Start of Provided data
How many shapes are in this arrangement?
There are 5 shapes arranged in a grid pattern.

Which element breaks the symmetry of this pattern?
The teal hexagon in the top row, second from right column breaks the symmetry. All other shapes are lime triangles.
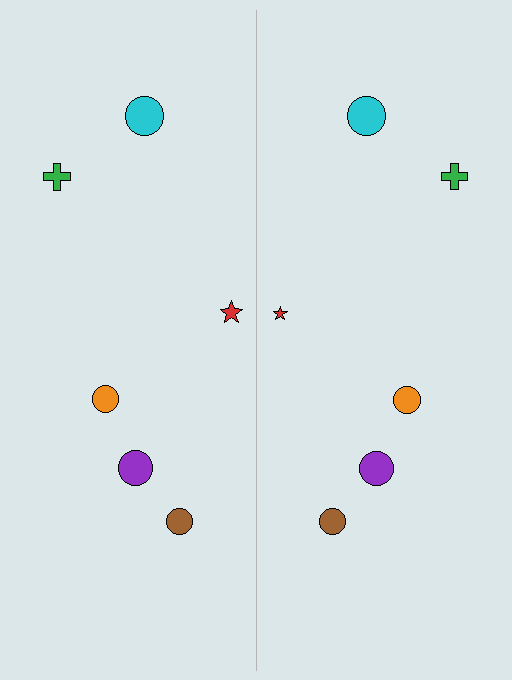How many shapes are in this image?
There are 12 shapes in this image.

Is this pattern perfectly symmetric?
No, the pattern is not perfectly symmetric. The red star on the right side has a different size than its mirror counterpart.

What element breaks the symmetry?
The red star on the right side has a different size than its mirror counterpart.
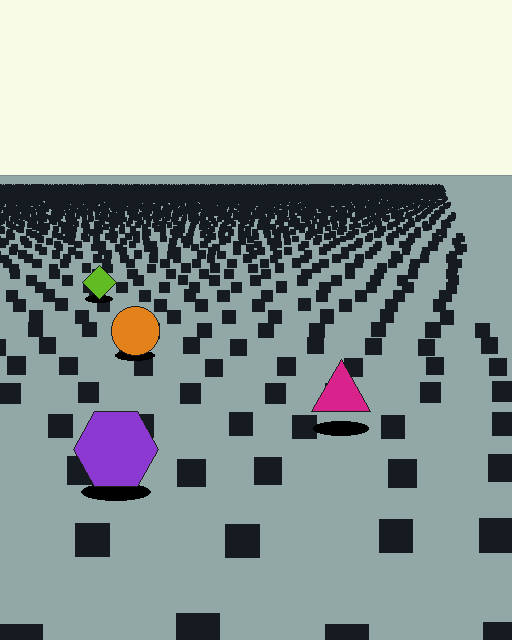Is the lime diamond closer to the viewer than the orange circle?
No. The orange circle is closer — you can tell from the texture gradient: the ground texture is coarser near it.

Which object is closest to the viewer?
The purple hexagon is closest. The texture marks near it are larger and more spread out.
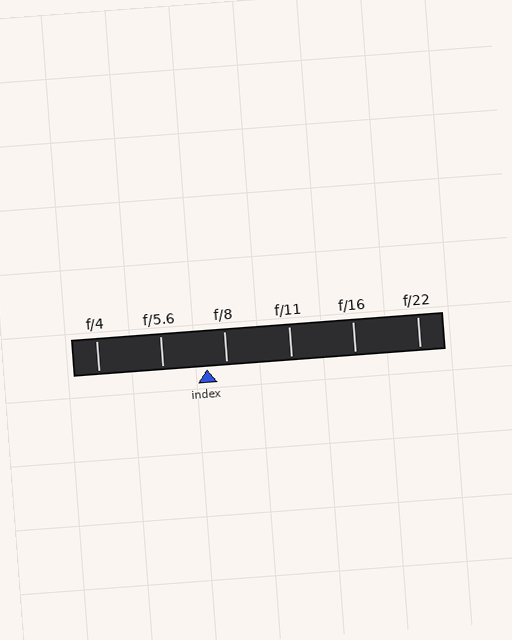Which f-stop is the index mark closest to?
The index mark is closest to f/8.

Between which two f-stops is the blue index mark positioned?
The index mark is between f/5.6 and f/8.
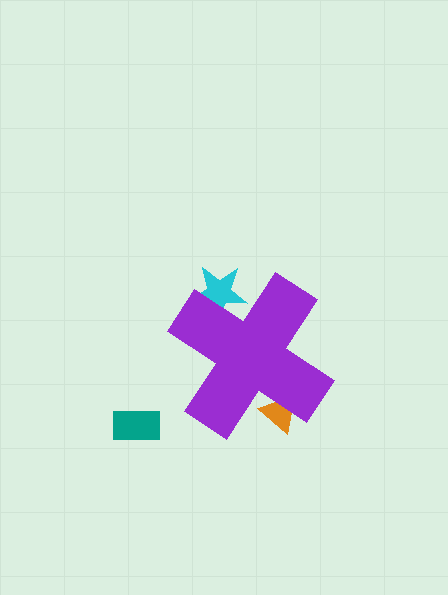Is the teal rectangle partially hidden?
No, the teal rectangle is fully visible.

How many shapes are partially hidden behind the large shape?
2 shapes are partially hidden.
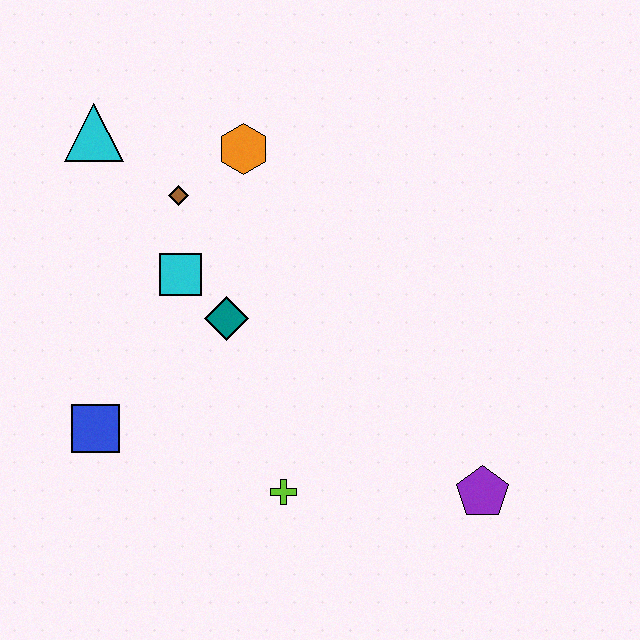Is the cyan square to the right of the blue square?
Yes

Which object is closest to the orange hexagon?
The brown diamond is closest to the orange hexagon.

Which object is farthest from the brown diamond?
End of Provided data
» **Goal of the exercise**
Output the data exactly. Pictures don't belong in the result.

» **Response to the exercise**
How many shapes are in this arrangement?
There are 5 shapes arranged in a grid pattern.

Which element breaks the symmetry of this pattern?
The teal hexagon in the top row, second from right column breaks the symmetry. All other shapes are lime triangles.
How many shapes are in this image?
There are 12 shapes in this image.

Is this pattern perfectly symmetric?
No, the pattern is not perfectly symmetric. The red star on the right side has a different size than its mirror counterpart.

What element breaks the symmetry?
The red star on the right side has a different size than its mirror counterpart.
Is the lime diamond closer to the viewer than the orange circle?
No. The orange circle is closer — you can tell from the texture gradient: the ground texture is coarser near it.

Which object is closest to the viewer?
The purple hexagon is closest. The texture marks near it are larger and more spread out.
Which f-stop is the index mark closest to?
The index mark is closest to f/8.

Between which two f-stops is the blue index mark positioned?
The index mark is between f/5.6 and f/8.
Is the teal rectangle partially hidden?
No, the teal rectangle is fully visible.

How many shapes are partially hidden behind the large shape?
2 shapes are partially hidden.
Is the cyan square to the right of the blue square?
Yes

Which object is closest to the orange hexagon?
The brown diamond is closest to the orange hexagon.

Which object is farthest from the brown diamond?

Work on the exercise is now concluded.